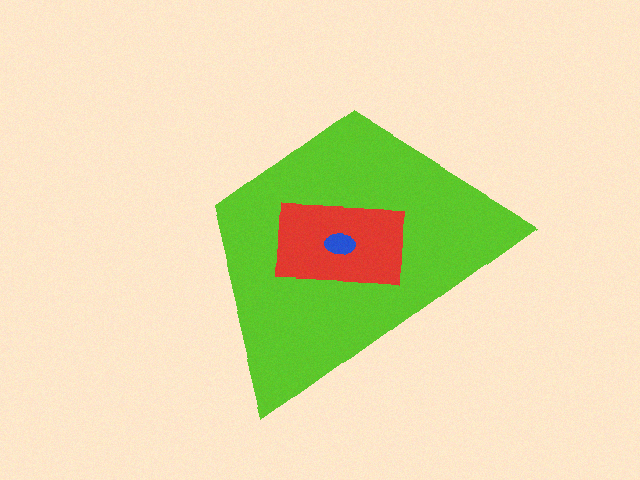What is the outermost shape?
The lime trapezoid.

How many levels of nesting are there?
3.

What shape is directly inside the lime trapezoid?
The red rectangle.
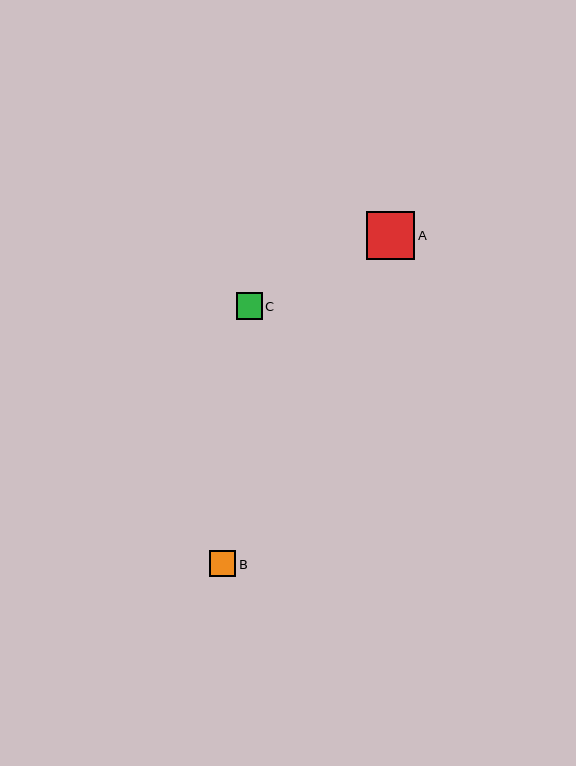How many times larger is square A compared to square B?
Square A is approximately 1.9 times the size of square B.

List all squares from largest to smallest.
From largest to smallest: A, C, B.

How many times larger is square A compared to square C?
Square A is approximately 1.8 times the size of square C.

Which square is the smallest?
Square B is the smallest with a size of approximately 26 pixels.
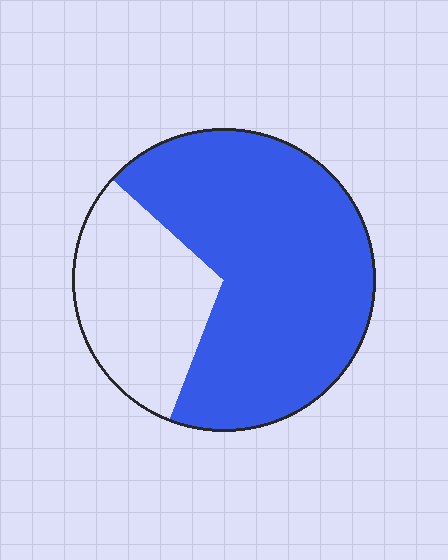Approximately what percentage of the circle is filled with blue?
Approximately 70%.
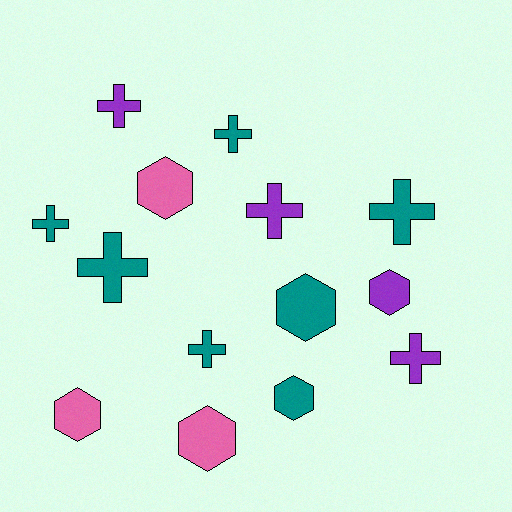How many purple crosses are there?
There are 3 purple crosses.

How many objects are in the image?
There are 14 objects.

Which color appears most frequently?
Teal, with 7 objects.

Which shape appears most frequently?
Cross, with 8 objects.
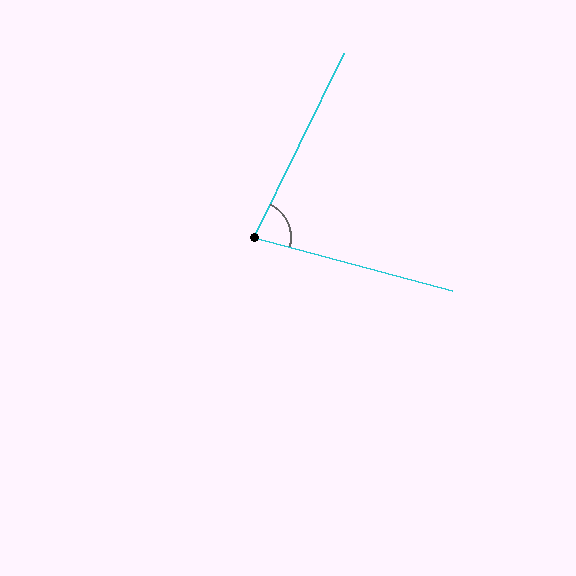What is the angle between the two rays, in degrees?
Approximately 79 degrees.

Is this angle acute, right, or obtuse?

■ ■ ■

Exercise requirements
All entries are to be retyped exactly. Omit any embedded images.

Finished task
What is the outermost shape?
The lime trapezoid.

How many levels of nesting are there?
3.

What shape is directly inside the lime trapezoid?
The red rectangle.
How many times larger is square A compared to square B?
Square A is approximately 1.9 times the size of square B.

List all squares from largest to smallest.
From largest to smallest: A, C, B.

How many times larger is square A compared to square C?
Square A is approximately 1.8 times the size of square C.

Which square is the smallest?
Square B is the smallest with a size of approximately 26 pixels.
Approximately what percentage of the circle is filled with blue?
Approximately 70%.
How many purple crosses are there?
There are 3 purple crosses.

How many objects are in the image?
There are 14 objects.

Which color appears most frequently?
Teal, with 7 objects.

Which shape appears most frequently?
Cross, with 8 objects.
What is the angle between the two rays, in degrees?
Approximately 79 degrees.

Is this angle acute, right, or obtuse?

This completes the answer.